Transcribe every line of the listing below without any deviation.

── Material provided ──

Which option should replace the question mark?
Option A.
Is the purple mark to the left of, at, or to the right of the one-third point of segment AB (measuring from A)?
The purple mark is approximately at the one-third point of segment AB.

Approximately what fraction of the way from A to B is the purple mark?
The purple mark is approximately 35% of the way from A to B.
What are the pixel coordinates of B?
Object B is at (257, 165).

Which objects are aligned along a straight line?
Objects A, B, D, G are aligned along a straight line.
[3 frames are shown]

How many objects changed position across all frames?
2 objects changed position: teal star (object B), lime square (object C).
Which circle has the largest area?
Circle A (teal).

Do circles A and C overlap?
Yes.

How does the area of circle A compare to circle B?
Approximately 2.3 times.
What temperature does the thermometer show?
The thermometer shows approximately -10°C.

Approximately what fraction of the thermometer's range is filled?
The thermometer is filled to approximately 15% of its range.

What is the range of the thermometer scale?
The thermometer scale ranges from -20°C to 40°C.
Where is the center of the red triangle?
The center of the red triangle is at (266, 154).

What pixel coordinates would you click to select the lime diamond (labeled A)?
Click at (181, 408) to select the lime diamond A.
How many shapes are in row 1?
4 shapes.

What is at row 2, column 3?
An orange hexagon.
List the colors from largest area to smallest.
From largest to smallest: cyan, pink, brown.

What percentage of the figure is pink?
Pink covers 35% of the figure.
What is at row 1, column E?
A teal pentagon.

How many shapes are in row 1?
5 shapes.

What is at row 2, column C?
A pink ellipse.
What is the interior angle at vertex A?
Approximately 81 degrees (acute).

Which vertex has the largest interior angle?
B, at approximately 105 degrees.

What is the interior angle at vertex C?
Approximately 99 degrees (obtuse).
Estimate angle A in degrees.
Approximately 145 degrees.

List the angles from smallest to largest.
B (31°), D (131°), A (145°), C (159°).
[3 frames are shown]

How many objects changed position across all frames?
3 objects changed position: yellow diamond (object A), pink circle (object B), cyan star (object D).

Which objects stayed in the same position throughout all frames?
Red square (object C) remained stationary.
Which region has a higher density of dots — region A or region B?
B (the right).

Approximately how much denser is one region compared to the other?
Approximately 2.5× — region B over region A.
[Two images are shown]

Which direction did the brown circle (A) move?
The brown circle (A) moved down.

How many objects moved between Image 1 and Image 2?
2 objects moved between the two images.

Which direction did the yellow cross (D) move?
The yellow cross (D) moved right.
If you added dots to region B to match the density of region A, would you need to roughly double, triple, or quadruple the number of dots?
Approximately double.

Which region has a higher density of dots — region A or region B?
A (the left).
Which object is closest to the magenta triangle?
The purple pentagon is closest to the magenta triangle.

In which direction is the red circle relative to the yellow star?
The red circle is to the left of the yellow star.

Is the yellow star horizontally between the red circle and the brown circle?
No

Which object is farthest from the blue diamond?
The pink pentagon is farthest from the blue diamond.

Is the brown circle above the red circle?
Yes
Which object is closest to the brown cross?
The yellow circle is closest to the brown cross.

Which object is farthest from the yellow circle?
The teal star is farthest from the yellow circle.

───

* Written solution *
Which option should replace the question mark?
Option A.
Is the purple mark to the left of, at, or to the right of the one-third point of segment AB (measuring from A)?
The purple mark is approximately at the one-third point of segment AB.

Approximately what fraction of the way from A to B is the purple mark?
The purple mark is approximately 35% of the way from A to B.
What are the pixel coordinates of B?
Object B is at (257, 165).

Which objects are aligned along a straight line?
Objects A, B, D, G are aligned along a straight line.
[3 frames are shown]

How many objects changed position across all frames?
2 objects changed position: teal star (object B), lime square (object C).
Which circle has the largest area?
Circle A (teal).

Do circles A and C overlap?
Yes.

How does the area of circle A compare to circle B?
Approximately 2.3 times.
What temperature does the thermometer show?
The thermometer shows approximately -10°C.

Approximately what fraction of the thermometer's range is filled?
The thermometer is filled to approximately 15% of its range.

What is the range of the thermometer scale?
The thermometer scale ranges from -20°C to 40°C.
Where is the center of the red triangle?
The center of the red triangle is at (266, 154).

What pixel coordinates would you click to select the lime diamond (labeled A)?
Click at (181, 408) to select the lime diamond A.
How many shapes are in row 1?
4 shapes.

What is at row 2, column 3?
An orange hexagon.
List the colors from largest area to smallest.
From largest to smallest: cyan, pink, brown.

What percentage of the figure is pink?
Pink covers 35% of the figure.
What is at row 1, column E?
A teal pentagon.

How many shapes are in row 1?
5 shapes.

What is at row 2, column C?
A pink ellipse.
What is the interior angle at vertex A?
Approximately 81 degrees (acute).

Which vertex has the largest interior angle?
B, at approximately 105 degrees.

What is the interior angle at vertex C?
Approximately 99 degrees (obtuse).
Estimate angle A in degrees.
Approximately 145 degrees.

List the angles from smallest to largest.
B (31°), D (131°), A (145°), C (159°).
[3 frames are shown]

How many objects changed position across all frames?
3 objects changed position: yellow diamond (object A), pink circle (object B), cyan star (object D).

Which objects stayed in the same position throughout all frames?
Red square (object C) remained stationary.
Which region has a higher density of dots — region A or region B?
B (the right).

Approximately how much denser is one region compared to the other?
Approximately 2.5× — region B over region A.
[Two images are shown]

Which direction did the brown circle (A) move?
The brown circle (A) moved down.

How many objects moved between Image 1 and Image 2?
2 objects moved between the two images.

Which direction did the yellow cross (D) move?
The yellow cross (D) moved right.
If you added dots to region B to match the density of region A, would you need to roughly double, triple, or quadruple the number of dots?
Approximately double.

Which region has a higher density of dots — region A or region B?
A (the left).
Which object is closest to the magenta triangle?
The purple pentagon is closest to the magenta triangle.

In which direction is the red circle relative to the yellow star?
The red circle is to the left of the yellow star.

Is the yellow star horizontally between the red circle and the brown circle?
No

Which object is farthest from the blue diamond?
The pink pentagon is farthest from the blue diamond.

Is the brown circle above the red circle?
Yes
Which object is closest to the brown cross?
The yellow circle is closest to the brown cross.

Which object is farthest from the yellow circle?
The teal star is farthest from the yellow circle.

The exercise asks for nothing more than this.